Nothing but the lines from the one containing "How is the boundary" through the last line of the records below should be copied, exactly and without pictures.

-- Begin DATASET RECORDS --

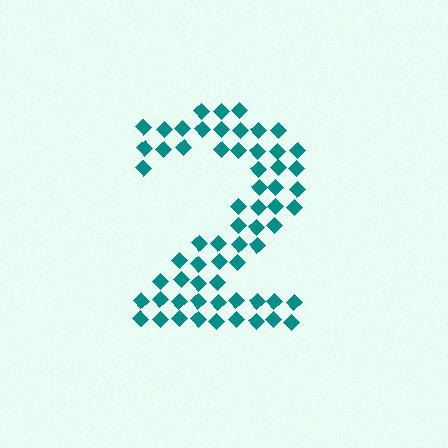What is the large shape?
The large shape is the digit 2.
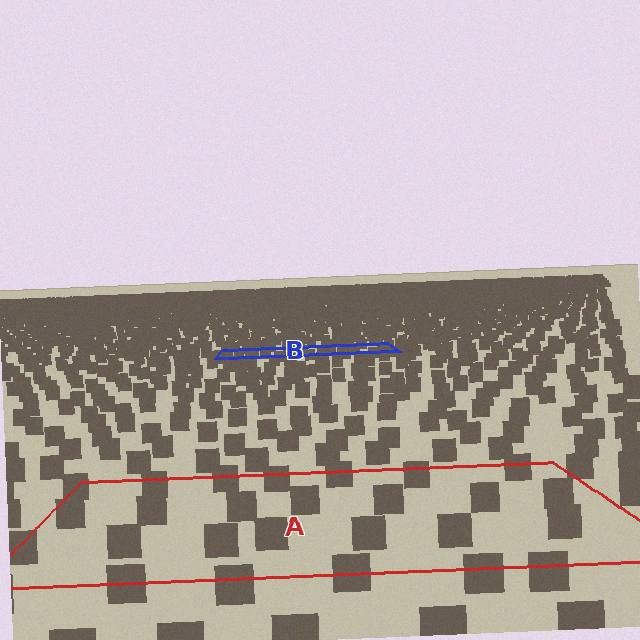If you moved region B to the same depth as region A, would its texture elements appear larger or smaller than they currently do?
They would appear larger. At a closer depth, the same texture elements are projected at a bigger on-screen size.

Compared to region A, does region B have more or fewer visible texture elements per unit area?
Region B has more texture elements per unit area — they are packed more densely because it is farther away.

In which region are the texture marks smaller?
The texture marks are smaller in region B, because it is farther away.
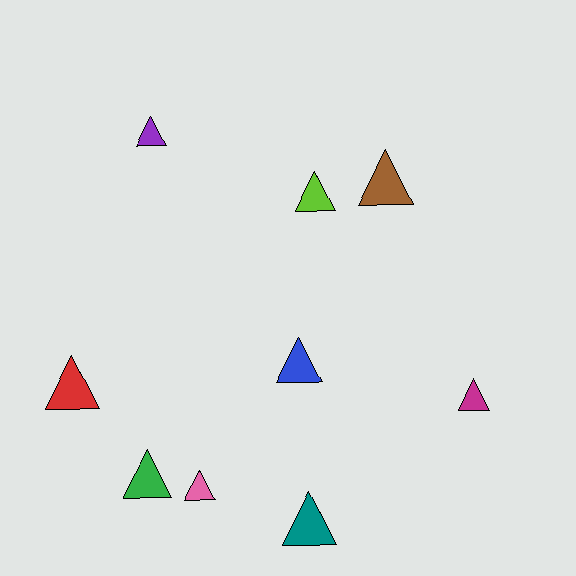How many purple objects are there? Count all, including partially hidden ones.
There is 1 purple object.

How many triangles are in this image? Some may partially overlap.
There are 9 triangles.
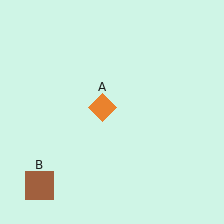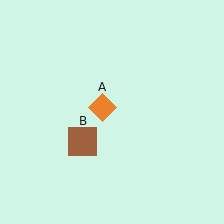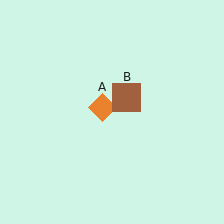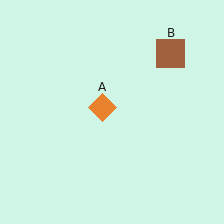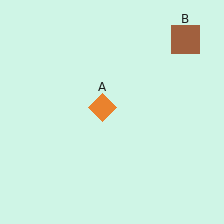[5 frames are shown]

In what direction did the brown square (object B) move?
The brown square (object B) moved up and to the right.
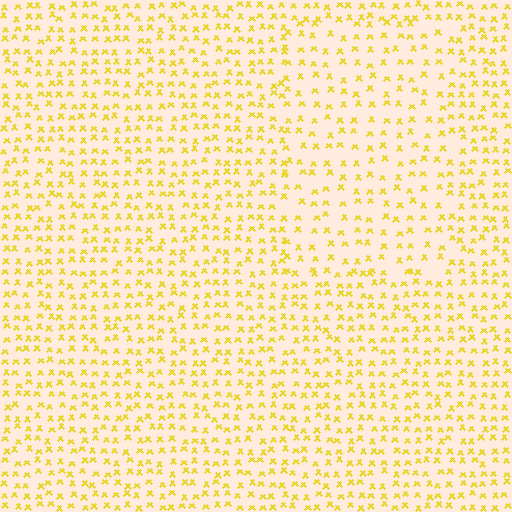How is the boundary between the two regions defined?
The boundary is defined by a change in element density (approximately 1.6x ratio). All elements are the same color, size, and shape.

-- End DATASET RECORDS --

### EXERCISE RESPONSE:
How is the boundary between the two regions defined?
The boundary is defined by a change in element density (approximately 1.6x ratio). All elements are the same color, size, and shape.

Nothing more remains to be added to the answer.